◆ Entries about simple shapes
--- --- ---

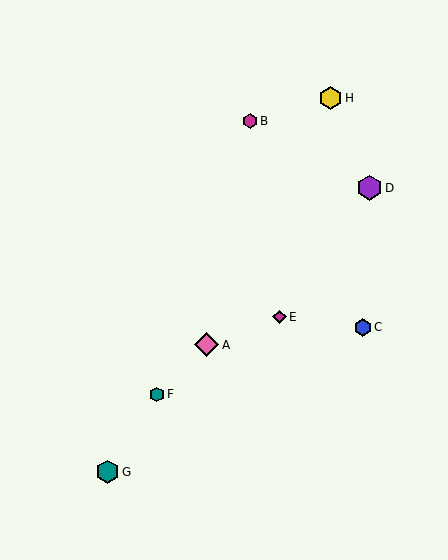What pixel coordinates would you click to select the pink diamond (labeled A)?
Click at (206, 345) to select the pink diamond A.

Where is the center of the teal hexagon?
The center of the teal hexagon is at (157, 394).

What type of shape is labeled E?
Shape E is a magenta diamond.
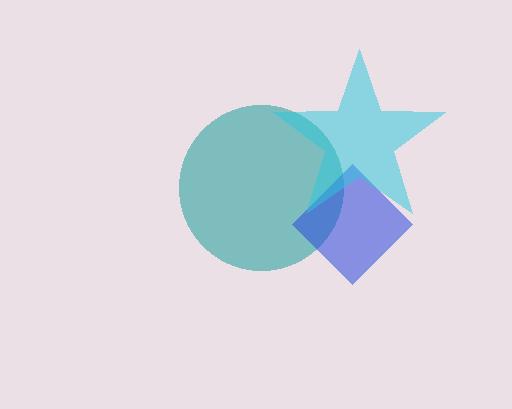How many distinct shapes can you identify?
There are 3 distinct shapes: a teal circle, a blue diamond, a cyan star.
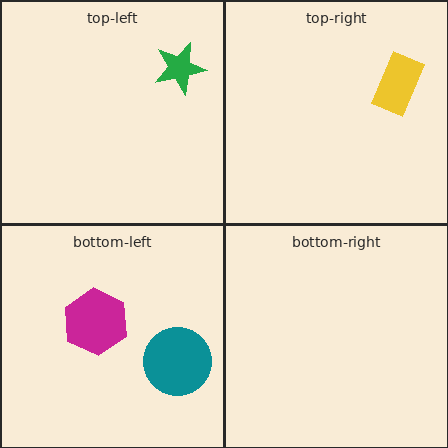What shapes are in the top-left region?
The green star.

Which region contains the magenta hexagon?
The bottom-left region.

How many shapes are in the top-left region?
1.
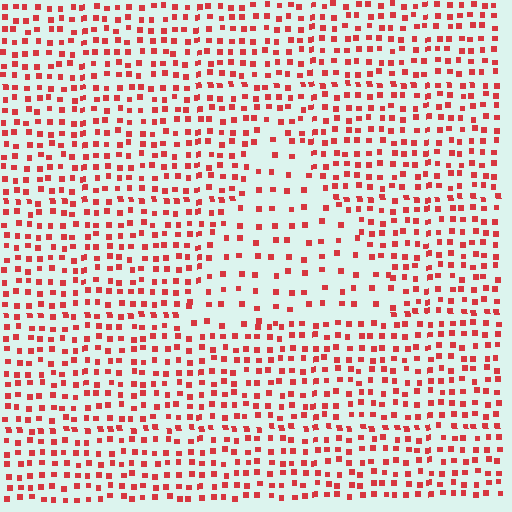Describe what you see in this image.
The image contains small red elements arranged at two different densities. A triangle-shaped region is visible where the elements are less densely packed than the surrounding area.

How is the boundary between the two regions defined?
The boundary is defined by a change in element density (approximately 2.1x ratio). All elements are the same color, size, and shape.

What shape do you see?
I see a triangle.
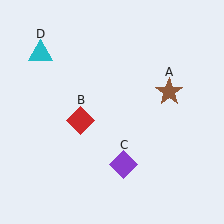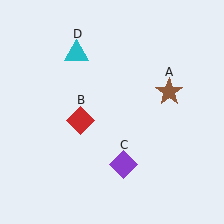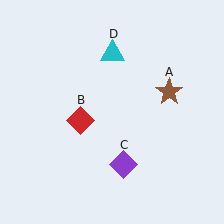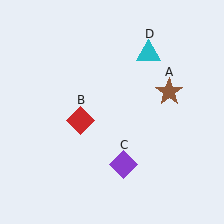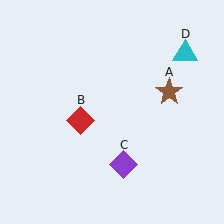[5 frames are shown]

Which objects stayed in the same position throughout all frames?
Brown star (object A) and red diamond (object B) and purple diamond (object C) remained stationary.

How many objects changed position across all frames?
1 object changed position: cyan triangle (object D).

--- --- ---

◆ Task brief
Repeat each entry exactly as given; no pictures belong in the copy.

◆ Problem solution
What pixel coordinates would you click to select the pink diamond (labeled A)?
Click at (206, 345) to select the pink diamond A.

Where is the center of the teal hexagon?
The center of the teal hexagon is at (157, 394).

What type of shape is labeled E?
Shape E is a magenta diamond.
How many distinct shapes can you identify?
There are 3 distinct shapes: a teal circle, a blue diamond, a cyan star.
What shapes are in the top-left region?
The green star.

Which region contains the magenta hexagon?
The bottom-left region.

How many shapes are in the top-left region?
1.
Describe what you see in this image.
The image contains small red elements arranged at two different densities. A triangle-shaped region is visible where the elements are less densely packed than the surrounding area.

How is the boundary between the two regions defined?
The boundary is defined by a change in element density (approximately 2.1x ratio). All elements are the same color, size, and shape.

What shape do you see?
I see a triangle.
[5 frames are shown]

Which objects stayed in the same position throughout all frames?
Brown star (object A) and red diamond (object B) and purple diamond (object C) remained stationary.

How many objects changed position across all frames?
1 object changed position: cyan triangle (object D).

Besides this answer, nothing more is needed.